<<<<

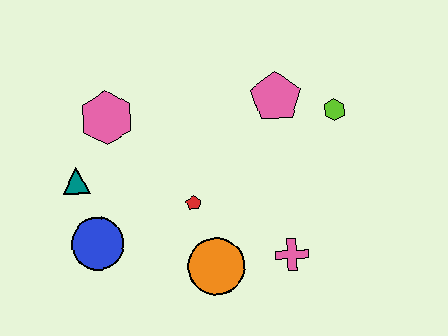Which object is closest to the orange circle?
The red pentagon is closest to the orange circle.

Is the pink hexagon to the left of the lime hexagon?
Yes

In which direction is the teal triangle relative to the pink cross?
The teal triangle is to the left of the pink cross.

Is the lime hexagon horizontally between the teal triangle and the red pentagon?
No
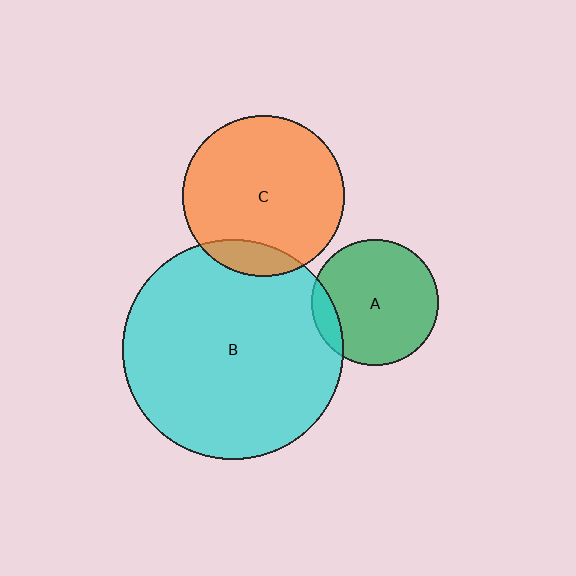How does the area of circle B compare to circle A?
Approximately 3.0 times.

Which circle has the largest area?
Circle B (cyan).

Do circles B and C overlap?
Yes.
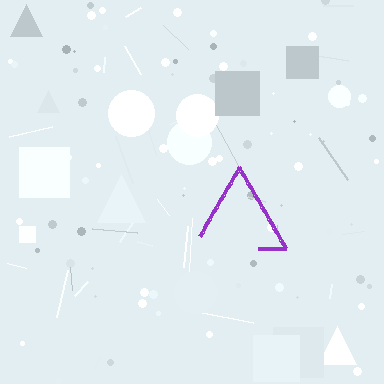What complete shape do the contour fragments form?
The contour fragments form a triangle.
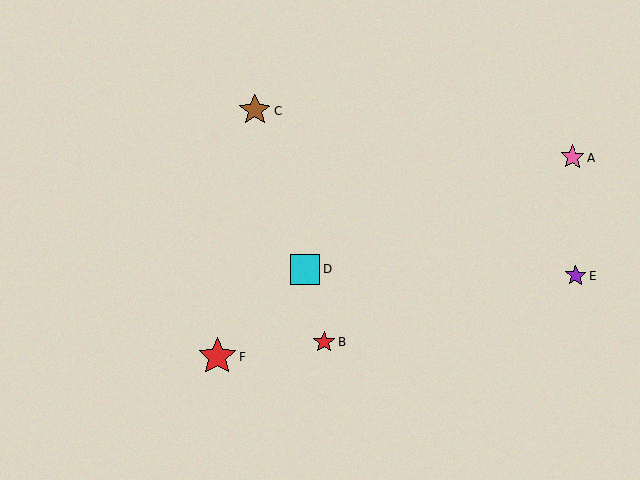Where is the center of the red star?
The center of the red star is at (217, 357).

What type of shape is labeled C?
Shape C is a brown star.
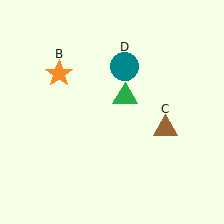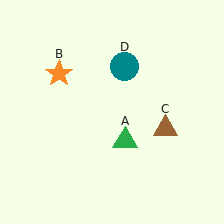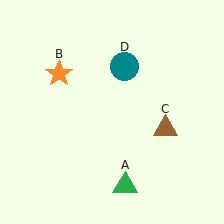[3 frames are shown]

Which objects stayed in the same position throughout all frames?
Orange star (object B) and brown triangle (object C) and teal circle (object D) remained stationary.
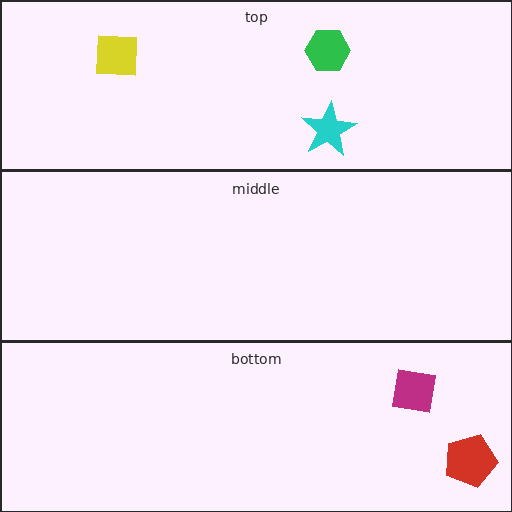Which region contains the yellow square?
The top region.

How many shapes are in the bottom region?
2.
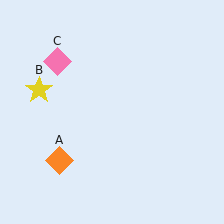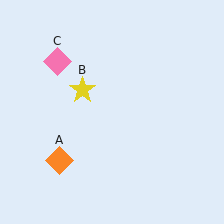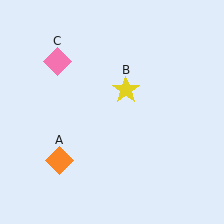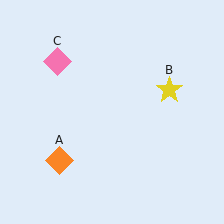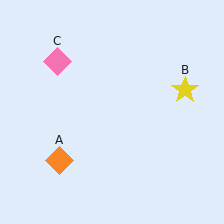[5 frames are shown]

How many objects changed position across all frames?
1 object changed position: yellow star (object B).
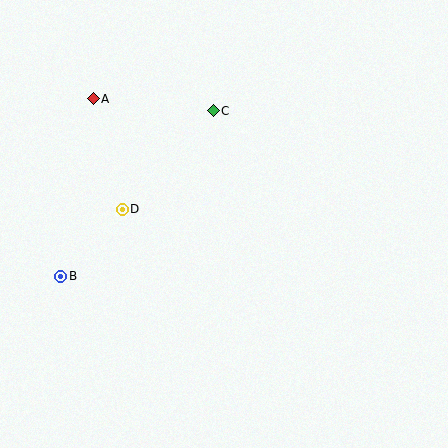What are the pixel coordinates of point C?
Point C is at (213, 111).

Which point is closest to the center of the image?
Point D at (122, 209) is closest to the center.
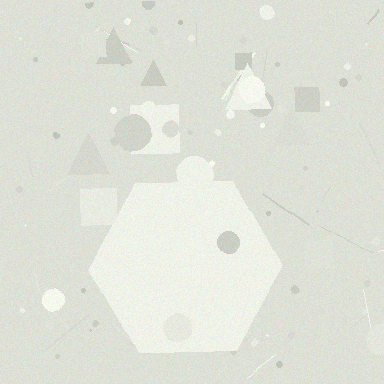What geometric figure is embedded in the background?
A hexagon is embedded in the background.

>>>>

**Aim**
Each line above is to be copied verbatim. Drop any image from the copy.

**Task output**
Which object is closest to the orange circle?
The red pentagon is closest to the orange circle.

Is the pink hexagon to the left of the lime hexagon?
Yes

In which direction is the teal triangle relative to the pink cross?
The teal triangle is to the left of the pink cross.

Is the lime hexagon horizontally between the teal triangle and the red pentagon?
No
How does the area of circle B compare to circle A?
Approximately 3.0 times.

Which circle has the largest area?
Circle B (cyan).

Do circles B and C overlap?
Yes.
What complete shape do the contour fragments form?
The contour fragments form a triangle.
Where is the center of the red star?
The center of the red star is at (217, 357).

What type of shape is labeled C?
Shape C is a brown star.
[3 frames are shown]

Which objects stayed in the same position throughout all frames?
Orange star (object B) and brown triangle (object C) and teal circle (object D) remained stationary.
Which region contains the yellow square?
The top region.

How many shapes are in the bottom region?
2.
[5 frames are shown]

How many objects changed position across all frames?
1 object changed position: yellow star (object B).
What are the pixel coordinates of point C?
Point C is at (213, 111).

Which point is closest to the center of the image?
Point D at (122, 209) is closest to the center.
What geometric figure is embedded in the background?
A hexagon is embedded in the background.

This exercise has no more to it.